## start STORED ROWS

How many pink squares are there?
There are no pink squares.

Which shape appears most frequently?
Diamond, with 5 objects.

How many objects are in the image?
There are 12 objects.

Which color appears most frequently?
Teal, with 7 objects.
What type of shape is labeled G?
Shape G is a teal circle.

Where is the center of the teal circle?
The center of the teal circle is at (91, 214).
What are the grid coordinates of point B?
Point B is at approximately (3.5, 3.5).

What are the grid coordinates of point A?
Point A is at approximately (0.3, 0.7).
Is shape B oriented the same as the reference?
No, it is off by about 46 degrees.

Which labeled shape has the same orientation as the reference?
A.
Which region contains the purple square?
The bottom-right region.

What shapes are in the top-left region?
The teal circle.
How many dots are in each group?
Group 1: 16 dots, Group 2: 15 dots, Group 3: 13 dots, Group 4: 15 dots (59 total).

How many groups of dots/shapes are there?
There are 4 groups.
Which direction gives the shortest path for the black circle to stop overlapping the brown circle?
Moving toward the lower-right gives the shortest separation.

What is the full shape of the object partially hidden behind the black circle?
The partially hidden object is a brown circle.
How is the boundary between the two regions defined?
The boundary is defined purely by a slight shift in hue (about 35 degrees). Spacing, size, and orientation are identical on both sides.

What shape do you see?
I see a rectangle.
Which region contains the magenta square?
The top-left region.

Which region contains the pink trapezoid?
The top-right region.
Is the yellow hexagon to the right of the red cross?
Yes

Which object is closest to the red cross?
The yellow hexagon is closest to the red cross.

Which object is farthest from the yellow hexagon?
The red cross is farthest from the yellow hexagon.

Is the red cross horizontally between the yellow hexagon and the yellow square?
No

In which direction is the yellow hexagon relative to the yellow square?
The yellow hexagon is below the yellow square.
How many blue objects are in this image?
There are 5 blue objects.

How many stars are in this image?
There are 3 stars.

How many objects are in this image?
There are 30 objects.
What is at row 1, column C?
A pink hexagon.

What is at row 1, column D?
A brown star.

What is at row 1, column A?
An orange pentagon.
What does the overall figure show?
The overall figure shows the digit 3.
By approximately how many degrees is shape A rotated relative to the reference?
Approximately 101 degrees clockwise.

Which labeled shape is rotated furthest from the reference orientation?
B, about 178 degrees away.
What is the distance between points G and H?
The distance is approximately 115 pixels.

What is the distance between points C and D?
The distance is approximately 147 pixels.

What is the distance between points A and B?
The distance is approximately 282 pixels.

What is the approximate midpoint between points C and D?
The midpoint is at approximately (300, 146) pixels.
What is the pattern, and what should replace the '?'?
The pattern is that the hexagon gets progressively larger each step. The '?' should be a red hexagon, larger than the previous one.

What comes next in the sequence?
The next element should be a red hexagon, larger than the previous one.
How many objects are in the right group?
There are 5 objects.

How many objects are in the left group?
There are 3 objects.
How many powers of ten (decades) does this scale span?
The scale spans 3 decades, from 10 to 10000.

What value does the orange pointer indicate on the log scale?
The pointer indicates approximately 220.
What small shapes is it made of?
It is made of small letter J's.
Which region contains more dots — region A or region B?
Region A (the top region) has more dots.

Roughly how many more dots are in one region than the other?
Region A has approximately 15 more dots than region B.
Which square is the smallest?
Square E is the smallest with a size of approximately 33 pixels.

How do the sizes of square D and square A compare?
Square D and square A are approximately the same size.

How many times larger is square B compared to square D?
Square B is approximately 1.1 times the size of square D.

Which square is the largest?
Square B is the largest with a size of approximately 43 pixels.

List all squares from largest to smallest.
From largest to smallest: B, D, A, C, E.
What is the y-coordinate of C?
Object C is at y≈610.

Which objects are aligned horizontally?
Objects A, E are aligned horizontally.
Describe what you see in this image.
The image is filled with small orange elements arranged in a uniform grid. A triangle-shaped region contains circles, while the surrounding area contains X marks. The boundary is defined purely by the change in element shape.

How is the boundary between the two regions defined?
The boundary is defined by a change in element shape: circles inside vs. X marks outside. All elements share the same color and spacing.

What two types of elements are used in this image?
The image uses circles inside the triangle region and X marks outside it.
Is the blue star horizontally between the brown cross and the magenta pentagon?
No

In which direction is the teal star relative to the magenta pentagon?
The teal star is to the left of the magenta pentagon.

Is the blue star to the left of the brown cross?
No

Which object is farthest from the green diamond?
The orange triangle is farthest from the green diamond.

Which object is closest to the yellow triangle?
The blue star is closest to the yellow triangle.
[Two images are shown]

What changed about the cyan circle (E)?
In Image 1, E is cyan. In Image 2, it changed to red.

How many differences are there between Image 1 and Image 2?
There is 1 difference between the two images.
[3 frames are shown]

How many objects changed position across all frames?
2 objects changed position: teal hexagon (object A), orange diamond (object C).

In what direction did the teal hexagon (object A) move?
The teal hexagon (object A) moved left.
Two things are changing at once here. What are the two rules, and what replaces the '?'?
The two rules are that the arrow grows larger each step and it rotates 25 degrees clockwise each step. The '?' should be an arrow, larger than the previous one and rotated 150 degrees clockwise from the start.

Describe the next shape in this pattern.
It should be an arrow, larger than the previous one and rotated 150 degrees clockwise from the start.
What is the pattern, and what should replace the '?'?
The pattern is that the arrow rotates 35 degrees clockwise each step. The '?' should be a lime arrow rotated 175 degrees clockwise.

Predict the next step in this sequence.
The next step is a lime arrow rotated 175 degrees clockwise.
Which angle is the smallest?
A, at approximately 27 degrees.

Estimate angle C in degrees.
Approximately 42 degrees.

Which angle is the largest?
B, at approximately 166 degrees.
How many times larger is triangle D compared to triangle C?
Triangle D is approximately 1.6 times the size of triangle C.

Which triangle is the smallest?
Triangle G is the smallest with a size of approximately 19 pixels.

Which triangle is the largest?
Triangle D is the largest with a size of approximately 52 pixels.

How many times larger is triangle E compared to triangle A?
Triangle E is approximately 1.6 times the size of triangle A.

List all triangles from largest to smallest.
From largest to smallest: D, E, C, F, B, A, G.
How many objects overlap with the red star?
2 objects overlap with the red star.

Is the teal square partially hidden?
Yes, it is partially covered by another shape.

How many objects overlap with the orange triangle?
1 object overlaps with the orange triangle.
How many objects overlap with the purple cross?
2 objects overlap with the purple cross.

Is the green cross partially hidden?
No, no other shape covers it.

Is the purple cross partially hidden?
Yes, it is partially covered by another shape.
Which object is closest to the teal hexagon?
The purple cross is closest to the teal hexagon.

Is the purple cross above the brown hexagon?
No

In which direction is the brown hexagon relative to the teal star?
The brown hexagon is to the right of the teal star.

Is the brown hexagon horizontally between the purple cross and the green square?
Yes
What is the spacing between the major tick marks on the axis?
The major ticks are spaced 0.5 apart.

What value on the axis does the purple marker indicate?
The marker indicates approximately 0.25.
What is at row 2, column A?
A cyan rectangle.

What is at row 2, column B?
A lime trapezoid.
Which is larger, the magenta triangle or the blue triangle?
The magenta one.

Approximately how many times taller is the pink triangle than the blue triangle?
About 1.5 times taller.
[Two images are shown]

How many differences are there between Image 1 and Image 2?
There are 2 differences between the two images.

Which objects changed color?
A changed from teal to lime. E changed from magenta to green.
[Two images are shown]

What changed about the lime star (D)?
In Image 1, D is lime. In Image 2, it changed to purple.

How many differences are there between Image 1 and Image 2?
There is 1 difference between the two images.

## end STORED ROWS

→ YOUR GOAL:
Starting at the line that contains "What is at row 2, column A?", output each remaining line of the listing, the last line included, exactly as it appears.

→ SOLUTION TO THE PROBLEM:
What is at row 2, column A?
A cyan rectangle.

What is at row 2, column B?
A lime trapezoid.
Which is larger, the magenta triangle or the blue triangle?
The magenta one.

Approximately how many times taller is the pink triangle than the blue triangle?
About 1.5 times taller.
[Two images are shown]

How many differences are there between Image 1 and Image 2?
There are 2 differences between the two images.

Which objects changed color?
A changed from teal to lime. E changed from magenta to green.
[Two images are shown]

What changed about the lime star (D)?
In Image 1, D is lime. In Image 2, it changed to purple.

How many differences are there between Image 1 and Image 2?
There is 1 difference between the two images.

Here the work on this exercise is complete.